■ Your goal: Pictures in the entries below are excluded; copy only the lines from the one containing "Estimate angle C in degrees." to the one containing "Which point is", both included.

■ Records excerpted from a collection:
----------------

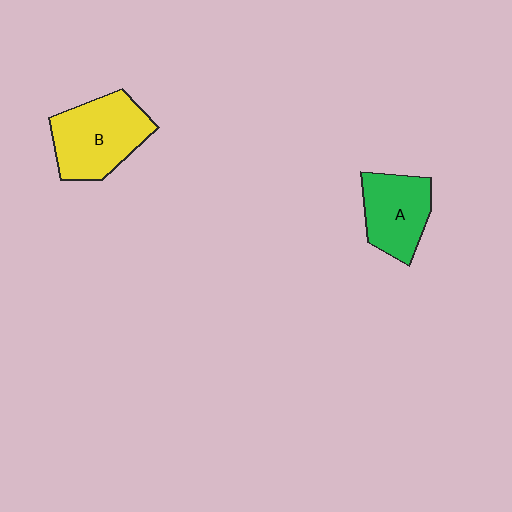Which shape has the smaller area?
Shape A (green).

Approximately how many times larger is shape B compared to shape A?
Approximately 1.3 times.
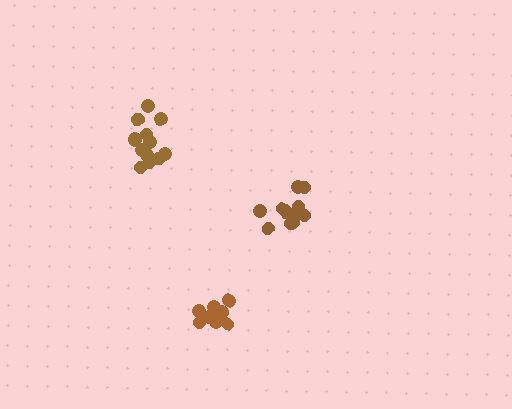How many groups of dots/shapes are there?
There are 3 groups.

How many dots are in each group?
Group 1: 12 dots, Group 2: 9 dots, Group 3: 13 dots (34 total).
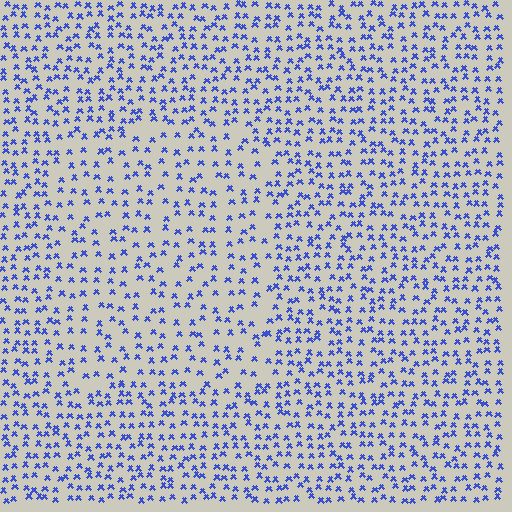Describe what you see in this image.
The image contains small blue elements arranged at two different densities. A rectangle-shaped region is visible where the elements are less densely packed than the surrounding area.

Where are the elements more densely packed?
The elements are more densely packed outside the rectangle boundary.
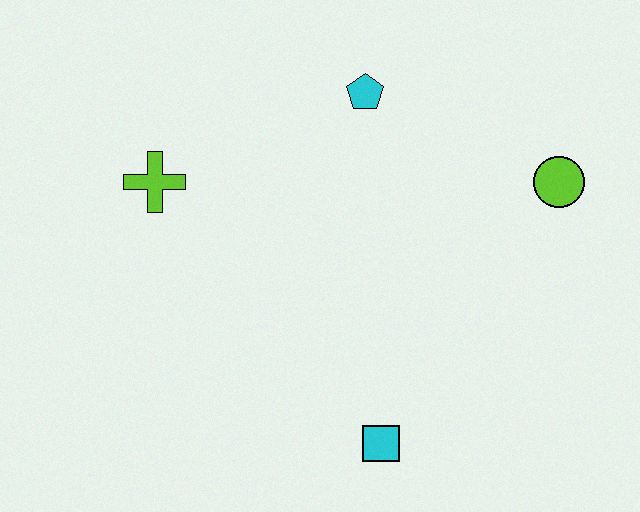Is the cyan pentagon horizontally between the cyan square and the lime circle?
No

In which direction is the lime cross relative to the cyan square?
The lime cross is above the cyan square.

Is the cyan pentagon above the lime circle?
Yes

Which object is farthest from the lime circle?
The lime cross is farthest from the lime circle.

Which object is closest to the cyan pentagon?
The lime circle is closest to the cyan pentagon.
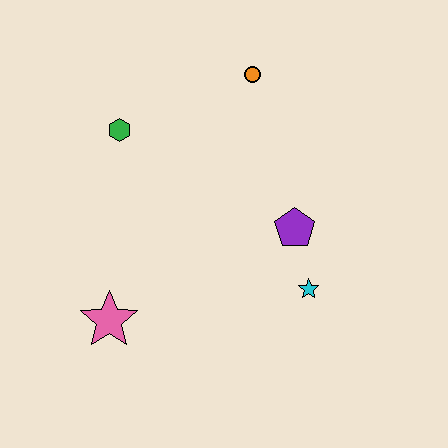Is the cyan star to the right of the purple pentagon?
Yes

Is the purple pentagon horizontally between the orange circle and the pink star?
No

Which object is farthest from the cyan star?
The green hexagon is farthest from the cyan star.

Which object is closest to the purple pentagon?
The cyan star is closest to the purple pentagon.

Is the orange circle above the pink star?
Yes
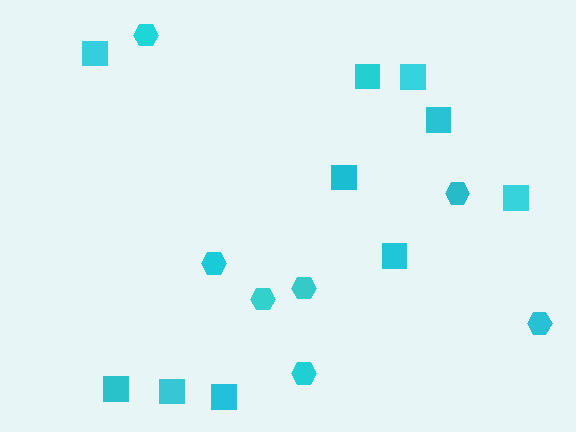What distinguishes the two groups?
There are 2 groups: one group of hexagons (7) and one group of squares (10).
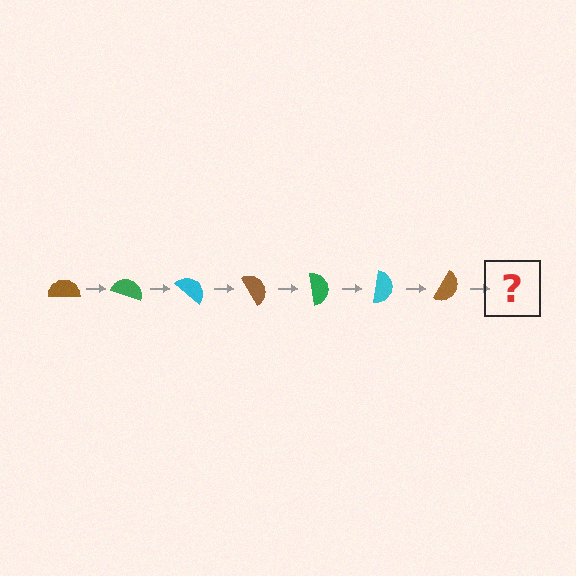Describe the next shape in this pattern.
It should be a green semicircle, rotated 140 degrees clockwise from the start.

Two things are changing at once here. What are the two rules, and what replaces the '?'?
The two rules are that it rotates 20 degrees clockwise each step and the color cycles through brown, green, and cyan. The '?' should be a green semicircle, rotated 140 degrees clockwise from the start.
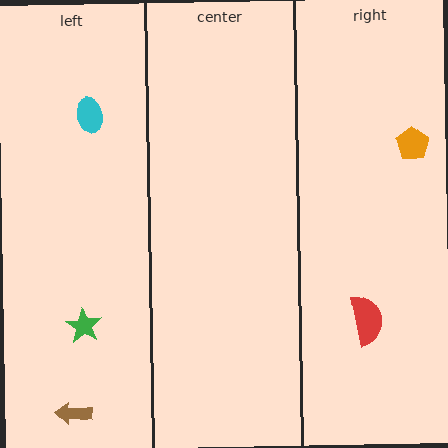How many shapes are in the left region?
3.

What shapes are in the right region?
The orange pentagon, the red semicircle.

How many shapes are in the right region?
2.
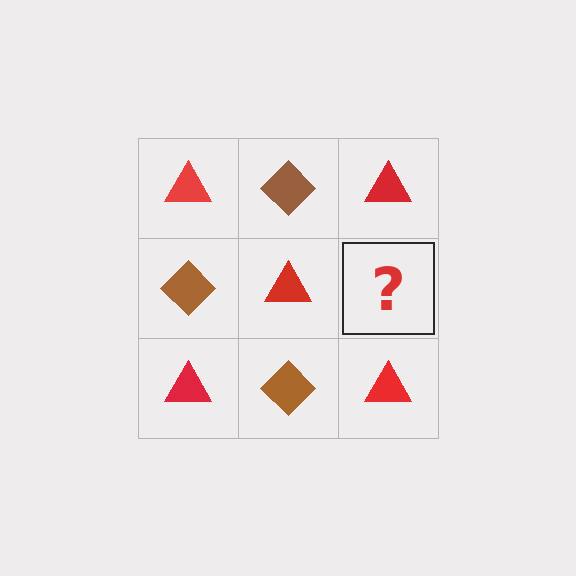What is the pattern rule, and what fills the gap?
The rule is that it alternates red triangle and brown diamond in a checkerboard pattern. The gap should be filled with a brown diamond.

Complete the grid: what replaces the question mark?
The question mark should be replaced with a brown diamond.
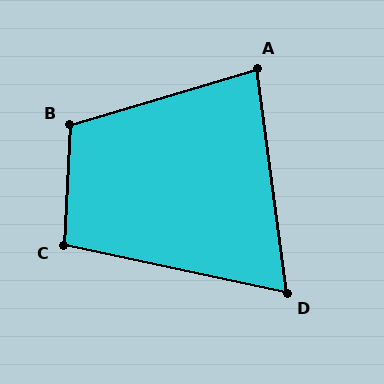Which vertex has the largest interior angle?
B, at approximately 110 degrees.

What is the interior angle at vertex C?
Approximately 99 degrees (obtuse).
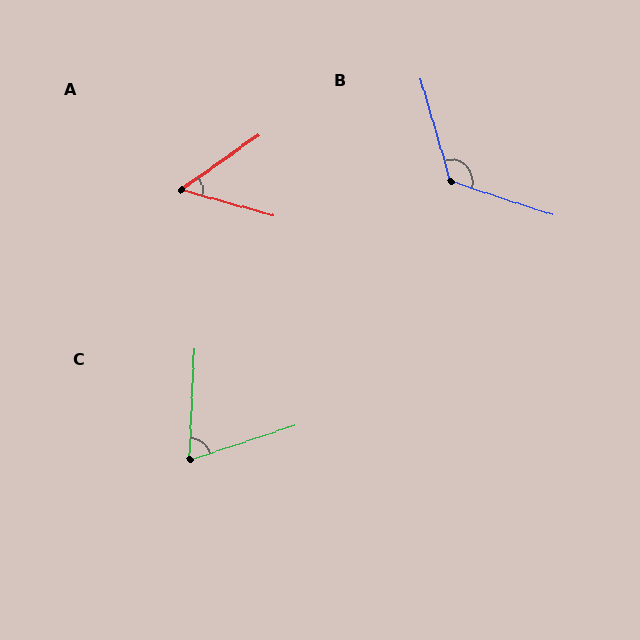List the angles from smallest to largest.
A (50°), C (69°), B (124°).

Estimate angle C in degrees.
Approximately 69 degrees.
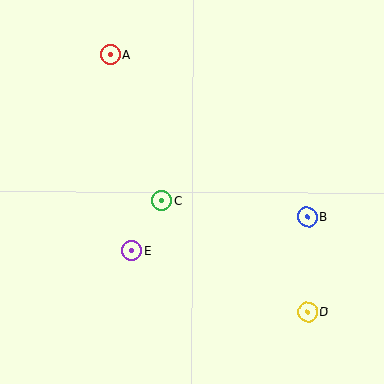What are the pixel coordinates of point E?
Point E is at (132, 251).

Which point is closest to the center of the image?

----------------

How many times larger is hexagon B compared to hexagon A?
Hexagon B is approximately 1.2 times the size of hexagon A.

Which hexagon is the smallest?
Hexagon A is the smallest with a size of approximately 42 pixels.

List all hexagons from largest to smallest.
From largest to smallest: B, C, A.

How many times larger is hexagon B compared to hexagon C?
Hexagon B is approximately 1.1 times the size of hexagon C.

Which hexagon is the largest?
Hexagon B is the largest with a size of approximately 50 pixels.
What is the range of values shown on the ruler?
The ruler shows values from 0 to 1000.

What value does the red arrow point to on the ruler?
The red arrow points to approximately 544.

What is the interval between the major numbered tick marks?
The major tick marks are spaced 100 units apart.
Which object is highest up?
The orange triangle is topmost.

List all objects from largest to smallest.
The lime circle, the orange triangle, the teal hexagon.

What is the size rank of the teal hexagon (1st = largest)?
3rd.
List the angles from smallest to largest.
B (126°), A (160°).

----------------

■ Result of this task:
Estimate angle C in degrees.
Approximately 69 degrees.
What are the pixel coordinates of point E?
Point E is at (132, 251).

Which point is closest to the center of the image?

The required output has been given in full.